[TASK DESCRIPTION] The entries are to be returned exactly, with images left out.

[RECORDED DATA]
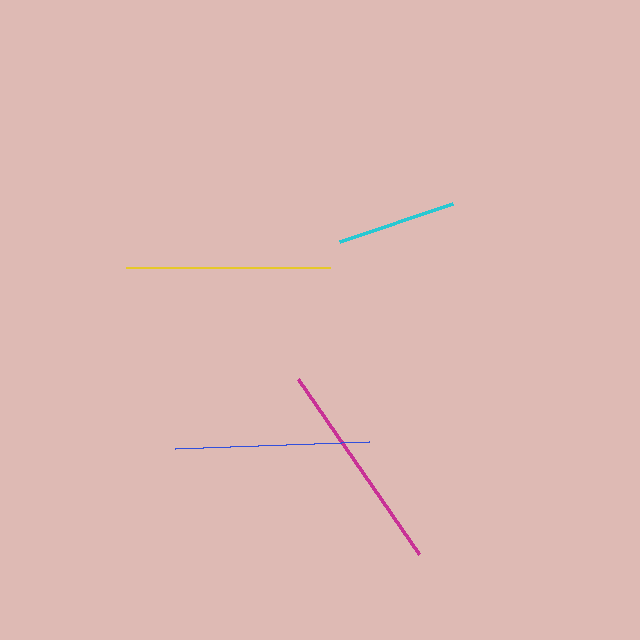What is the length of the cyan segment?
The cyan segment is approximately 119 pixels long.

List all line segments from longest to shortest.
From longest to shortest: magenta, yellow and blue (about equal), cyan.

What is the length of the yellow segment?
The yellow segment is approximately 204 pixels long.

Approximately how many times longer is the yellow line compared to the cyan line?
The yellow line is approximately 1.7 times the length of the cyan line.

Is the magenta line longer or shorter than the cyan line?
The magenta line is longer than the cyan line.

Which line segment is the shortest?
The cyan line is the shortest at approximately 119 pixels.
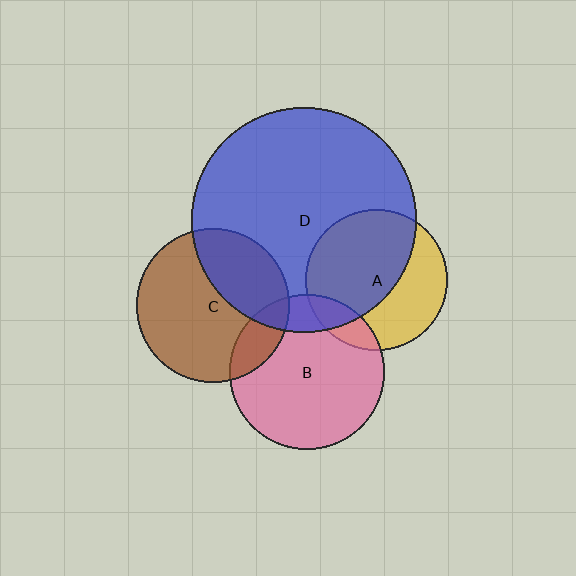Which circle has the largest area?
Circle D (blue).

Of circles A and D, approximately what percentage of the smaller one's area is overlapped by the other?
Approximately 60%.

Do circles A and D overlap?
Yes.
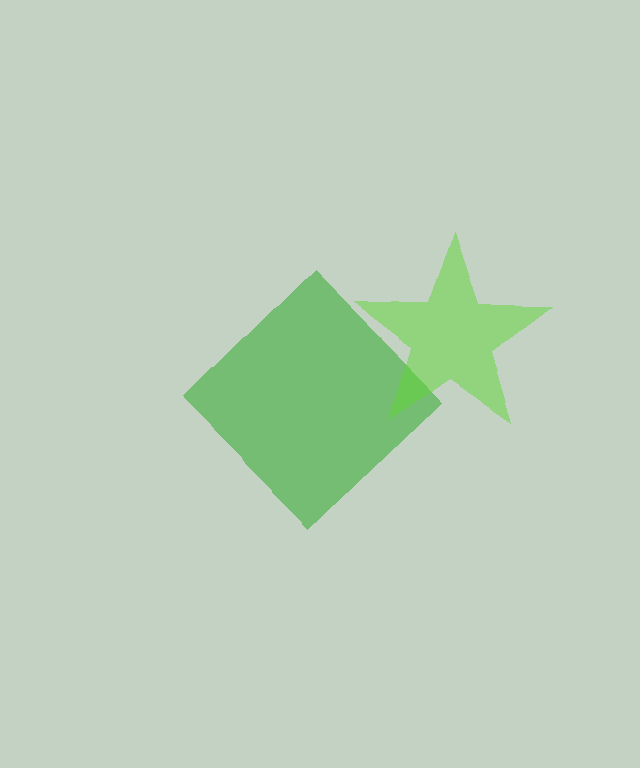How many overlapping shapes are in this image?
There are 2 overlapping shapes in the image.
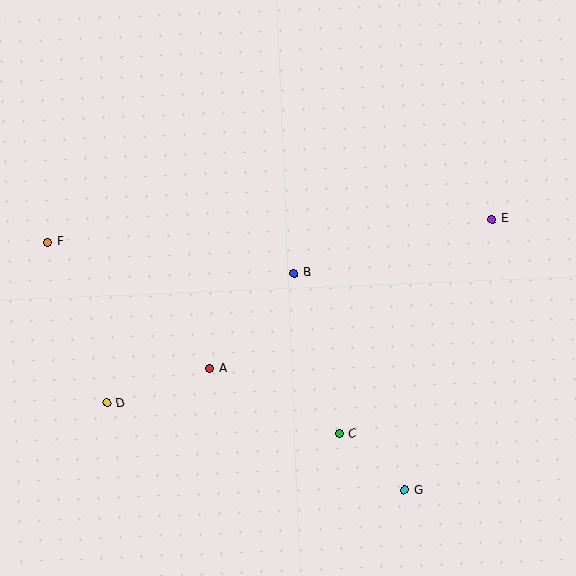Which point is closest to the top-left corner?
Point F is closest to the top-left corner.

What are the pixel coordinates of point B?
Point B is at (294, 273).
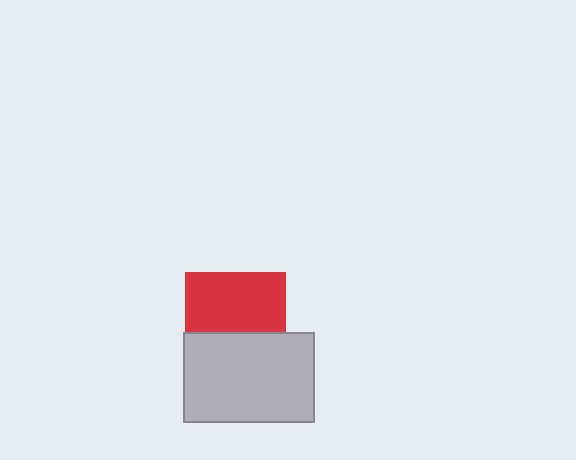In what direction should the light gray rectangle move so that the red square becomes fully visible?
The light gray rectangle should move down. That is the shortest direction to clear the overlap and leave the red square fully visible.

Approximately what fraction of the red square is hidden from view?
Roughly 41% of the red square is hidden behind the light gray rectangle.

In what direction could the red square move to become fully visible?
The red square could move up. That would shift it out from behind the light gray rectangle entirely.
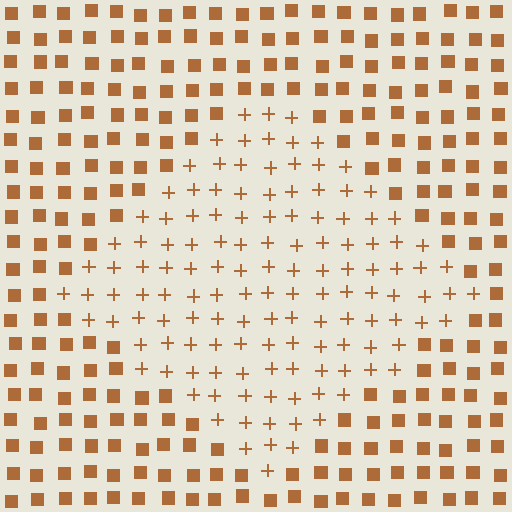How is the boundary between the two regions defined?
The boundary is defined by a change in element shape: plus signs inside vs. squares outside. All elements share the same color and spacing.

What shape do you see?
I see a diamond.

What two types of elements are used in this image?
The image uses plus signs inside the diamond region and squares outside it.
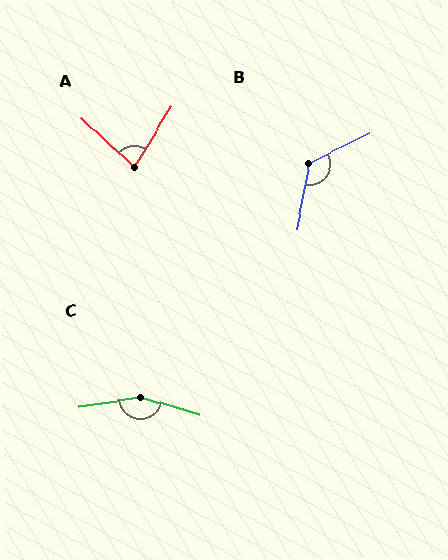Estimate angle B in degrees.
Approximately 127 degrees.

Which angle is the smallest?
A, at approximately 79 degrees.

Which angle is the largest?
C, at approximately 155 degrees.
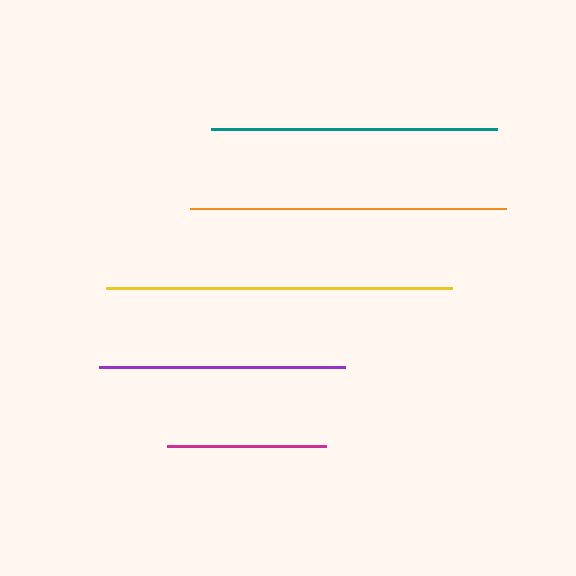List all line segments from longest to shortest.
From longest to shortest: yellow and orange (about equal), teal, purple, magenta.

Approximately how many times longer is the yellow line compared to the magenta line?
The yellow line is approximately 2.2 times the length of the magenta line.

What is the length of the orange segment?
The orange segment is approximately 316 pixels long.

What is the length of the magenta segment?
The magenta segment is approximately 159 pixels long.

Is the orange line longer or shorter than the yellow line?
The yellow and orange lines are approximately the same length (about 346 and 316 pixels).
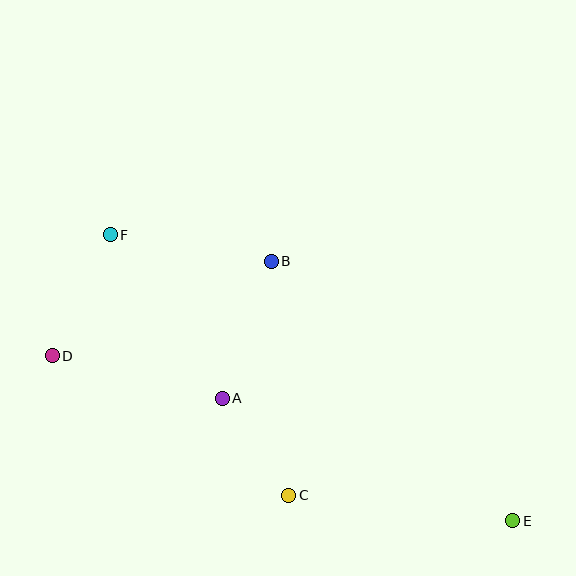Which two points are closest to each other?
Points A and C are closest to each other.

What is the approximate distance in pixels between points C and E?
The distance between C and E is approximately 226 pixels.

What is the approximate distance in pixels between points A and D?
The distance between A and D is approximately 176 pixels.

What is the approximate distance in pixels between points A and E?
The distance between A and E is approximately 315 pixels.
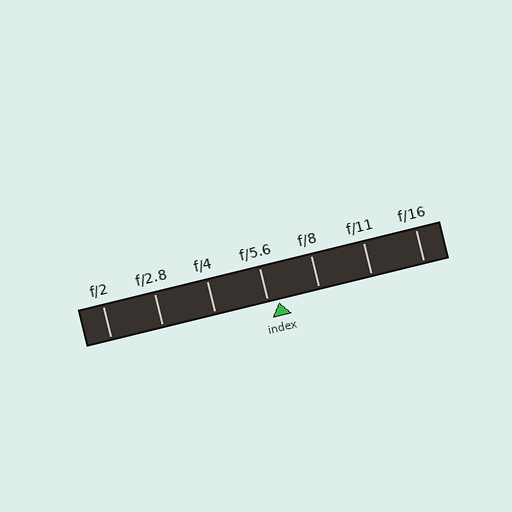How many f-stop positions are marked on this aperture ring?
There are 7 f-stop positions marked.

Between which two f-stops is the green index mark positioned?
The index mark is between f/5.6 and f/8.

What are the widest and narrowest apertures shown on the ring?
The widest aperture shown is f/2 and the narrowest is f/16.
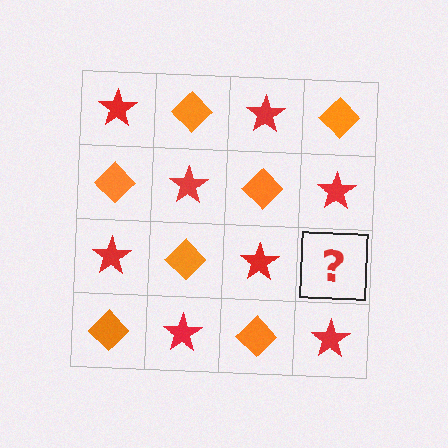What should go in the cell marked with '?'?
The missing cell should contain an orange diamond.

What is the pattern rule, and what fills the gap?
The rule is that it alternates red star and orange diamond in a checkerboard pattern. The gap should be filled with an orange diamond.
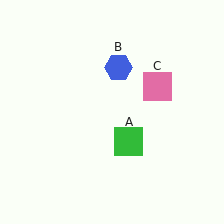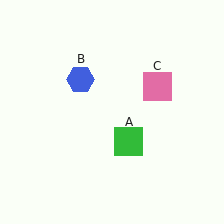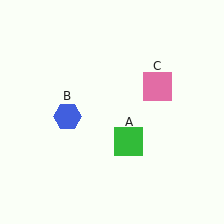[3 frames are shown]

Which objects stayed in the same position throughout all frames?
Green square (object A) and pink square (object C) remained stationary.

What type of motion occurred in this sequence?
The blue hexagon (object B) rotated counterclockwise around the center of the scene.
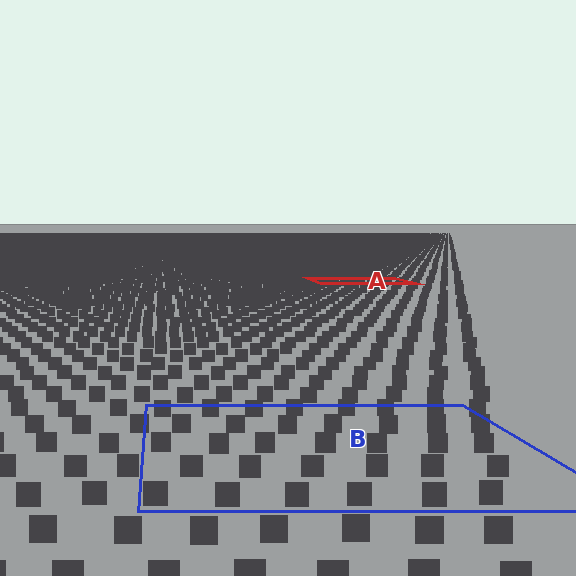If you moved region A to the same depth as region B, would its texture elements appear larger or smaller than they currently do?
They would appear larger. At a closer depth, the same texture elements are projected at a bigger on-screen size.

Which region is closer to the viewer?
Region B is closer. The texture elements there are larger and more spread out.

[RESPONSE FOR THIS EXERCISE]
What is the length of the cyan segment?
The cyan segment is approximately 119 pixels long.

List all line segments from longest to shortest.
From longest to shortest: magenta, yellow and blue (about equal), cyan.

What is the length of the yellow segment?
The yellow segment is approximately 204 pixels long.

Approximately how many times longer is the yellow line compared to the cyan line?
The yellow line is approximately 1.7 times the length of the cyan line.

Is the magenta line longer or shorter than the cyan line?
The magenta line is longer than the cyan line.

Which line segment is the shortest?
The cyan line is the shortest at approximately 119 pixels.
Which circle has the largest area?
Circle D (blue).

Of circles A and D, approximately what percentage of the smaller one's area is overlapped by the other?
Approximately 60%.

Do circles A and D overlap?
Yes.
How many overlapping shapes are in this image?
There are 2 overlapping shapes in the image.
Which point is closest to the top-left corner?
Point F is closest to the top-left corner.

What are the pixel coordinates of point B?
Point B is at (294, 273).
In what direction should the light gray rectangle move so that the red square becomes fully visible?
The light gray rectangle should move down. That is the shortest direction to clear the overlap and leave the red square fully visible.

Approximately what fraction of the red square is hidden from view?
Roughly 41% of the red square is hidden behind the light gray rectangle.

In what direction could the red square move to become fully visible?
The red square could move up. That would shift it out from behind the light gray rectangle entirely.
How is the boundary between the two regions defined?
The boundary is defined by a change in element shape: plus signs inside vs. squares outside. All elements share the same color and spacing.

What shape do you see?
I see a diamond.

What two types of elements are used in this image?
The image uses plus signs inside the diamond region and squares outside it.
Estimate angle B in degrees.
Approximately 127 degrees.

Which angle is the smallest?
A, at approximately 79 degrees.

Which angle is the largest?
C, at approximately 155 degrees.
List all line segments from longest to shortest.
From longest to shortest: yellow and orange (about equal), teal, purple, magenta.

Approximately how many times longer is the yellow line compared to the magenta line?
The yellow line is approximately 2.2 times the length of the magenta line.

What is the length of the orange segment?
The orange segment is approximately 316 pixels long.

What is the length of the magenta segment?
The magenta segment is approximately 159 pixels long.

Is the orange line longer or shorter than the yellow line?
The yellow and orange lines are approximately the same length (about 346 and 316 pixels).
Which two points are closest to each other?
Points A and C are closest to each other.

What is the approximate distance in pixels between points C and E?
The distance between C and E is approximately 226 pixels.

What is the approximate distance in pixels between points A and D?
The distance between A and D is approximately 176 pixels.

What is the approximate distance in pixels between points A and E?
The distance between A and E is approximately 315 pixels.
How many f-stop positions are marked on this aperture ring?
There are 7 f-stop positions marked.

Between which two f-stops is the green index mark positioned?
The index mark is between f/5.6 and f/8.

What are the widest and narrowest apertures shown on the ring?
The widest aperture shown is f/2 and the narrowest is f/16.
What should go in the cell marked with '?'?
The missing cell should contain an orange diamond.

What is the pattern rule, and what fills the gap?
The rule is that it alternates red star and orange diamond in a checkerboard pattern. The gap should be filled with an orange diamond.
[3 frames are shown]

Which objects stayed in the same position throughout all frames?
Green square (object A) and pink square (object C) remained stationary.

What type of motion occurred in this sequence?
The blue hexagon (object B) rotated counterclockwise around the center of the scene.
If you moved region A to the same depth as region B, would its texture elements appear larger or smaller than they currently do?
They would appear larger. At a closer depth, the same texture elements are projected at a bigger on-screen size.

Which region is closer to the viewer?
Region B is closer. The texture elements there are larger and more spread out.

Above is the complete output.